Questions on shapes in pictures
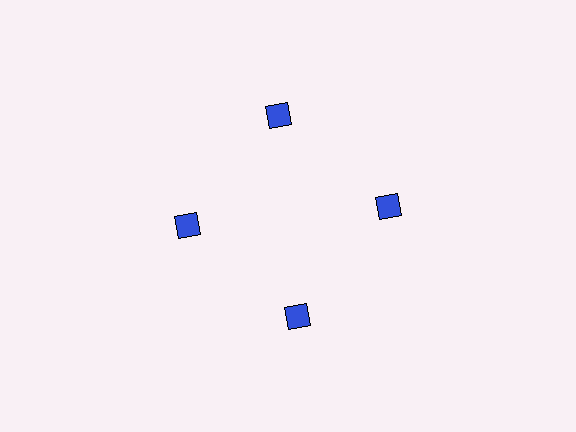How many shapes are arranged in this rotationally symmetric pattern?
There are 4 shapes, arranged in 4 groups of 1.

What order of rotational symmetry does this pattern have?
This pattern has 4-fold rotational symmetry.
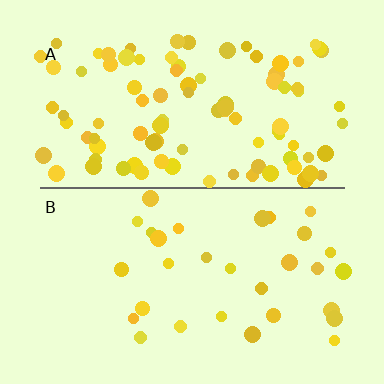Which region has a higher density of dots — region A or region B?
A (the top).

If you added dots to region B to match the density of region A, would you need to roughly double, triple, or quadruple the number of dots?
Approximately triple.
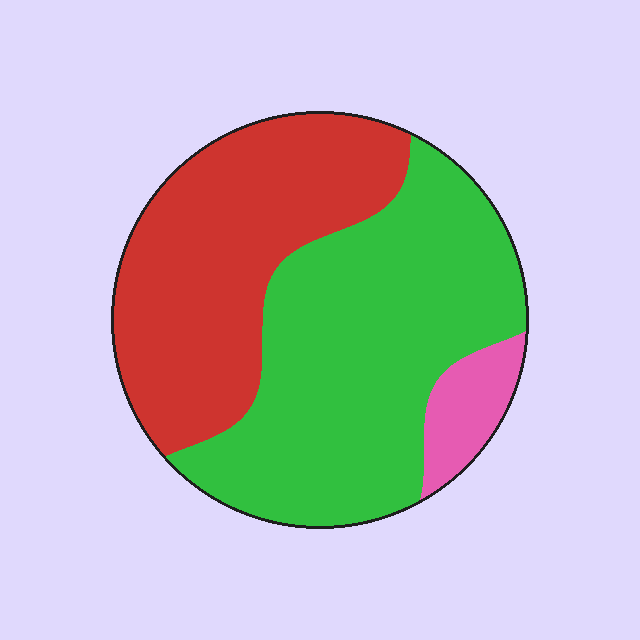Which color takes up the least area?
Pink, at roughly 5%.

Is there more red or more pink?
Red.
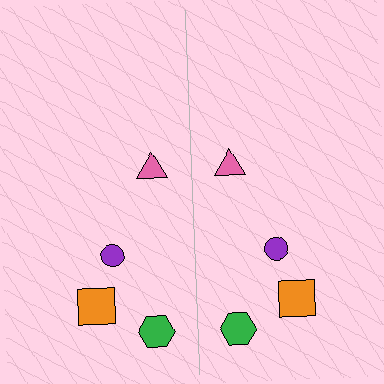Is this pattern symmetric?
Yes, this pattern has bilateral (reflection) symmetry.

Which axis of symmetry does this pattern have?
The pattern has a vertical axis of symmetry running through the center of the image.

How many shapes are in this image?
There are 8 shapes in this image.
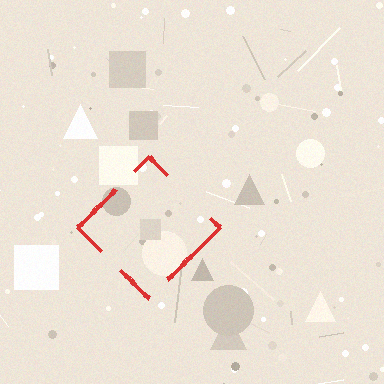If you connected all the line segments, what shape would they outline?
They would outline a diamond.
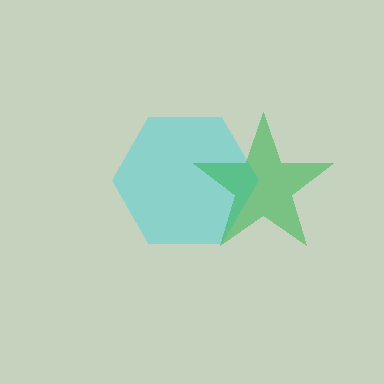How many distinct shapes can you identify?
There are 2 distinct shapes: a cyan hexagon, a green star.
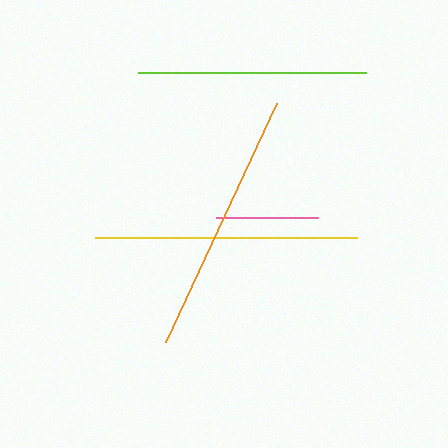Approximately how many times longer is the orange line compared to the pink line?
The orange line is approximately 2.6 times the length of the pink line.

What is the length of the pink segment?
The pink segment is approximately 102 pixels long.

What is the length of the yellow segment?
The yellow segment is approximately 262 pixels long.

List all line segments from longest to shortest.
From longest to shortest: orange and yellow (about equal), lime, pink.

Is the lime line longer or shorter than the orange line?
The orange line is longer than the lime line.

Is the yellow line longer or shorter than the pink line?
The yellow line is longer than the pink line.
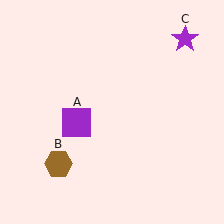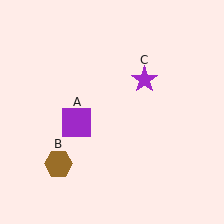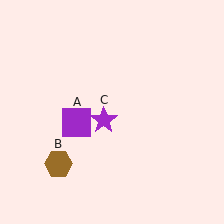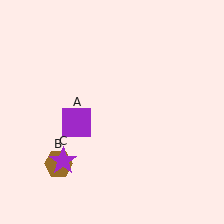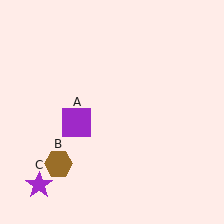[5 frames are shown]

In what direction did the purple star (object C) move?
The purple star (object C) moved down and to the left.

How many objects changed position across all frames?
1 object changed position: purple star (object C).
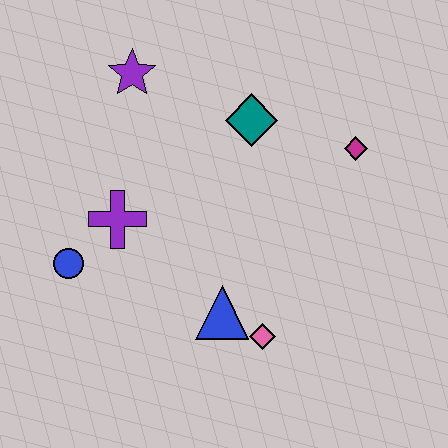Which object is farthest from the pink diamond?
The purple star is farthest from the pink diamond.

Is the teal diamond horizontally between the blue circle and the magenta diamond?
Yes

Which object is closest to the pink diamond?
The blue triangle is closest to the pink diamond.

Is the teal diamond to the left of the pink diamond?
Yes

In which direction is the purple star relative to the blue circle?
The purple star is above the blue circle.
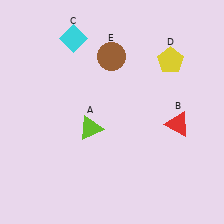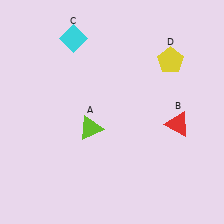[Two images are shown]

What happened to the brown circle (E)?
The brown circle (E) was removed in Image 2. It was in the top-left area of Image 1.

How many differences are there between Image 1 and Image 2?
There is 1 difference between the two images.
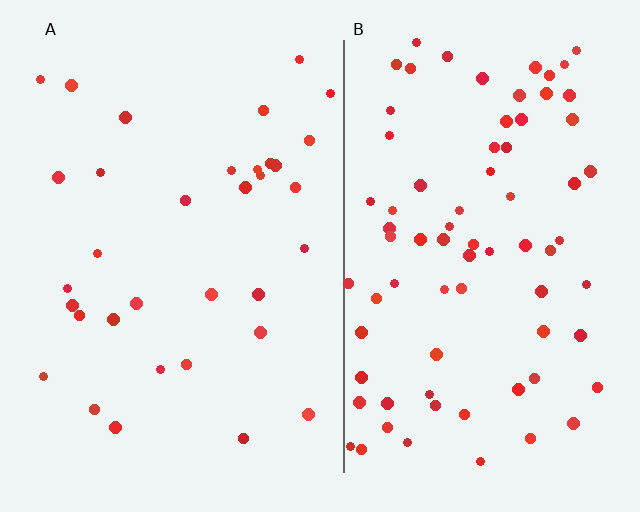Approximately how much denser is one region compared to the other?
Approximately 2.3× — region B over region A.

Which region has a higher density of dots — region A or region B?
B (the right).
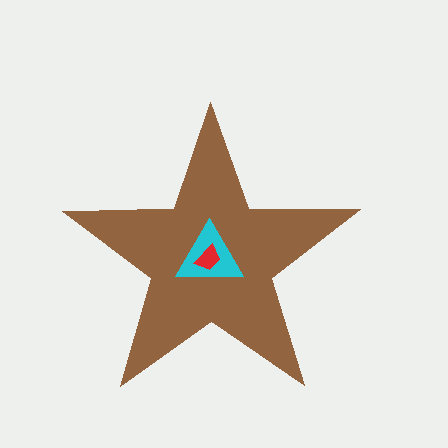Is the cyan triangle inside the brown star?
Yes.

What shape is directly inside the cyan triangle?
The red trapezoid.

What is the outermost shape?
The brown star.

> [Task instructions] Everything from the line containing "Approximately how much" to the last line of the listing above must be reproduced exactly, with no pictures included.

> [The output]
Approximately how much denser is one region compared to the other?
Approximately 2.3× — region B over region A.

Which region has a higher density of dots — region A or region B?
B (the right).
Is the cyan triangle inside the brown star?
Yes.

What shape is directly inside the cyan triangle?
The red trapezoid.

What is the outermost shape?
The brown star.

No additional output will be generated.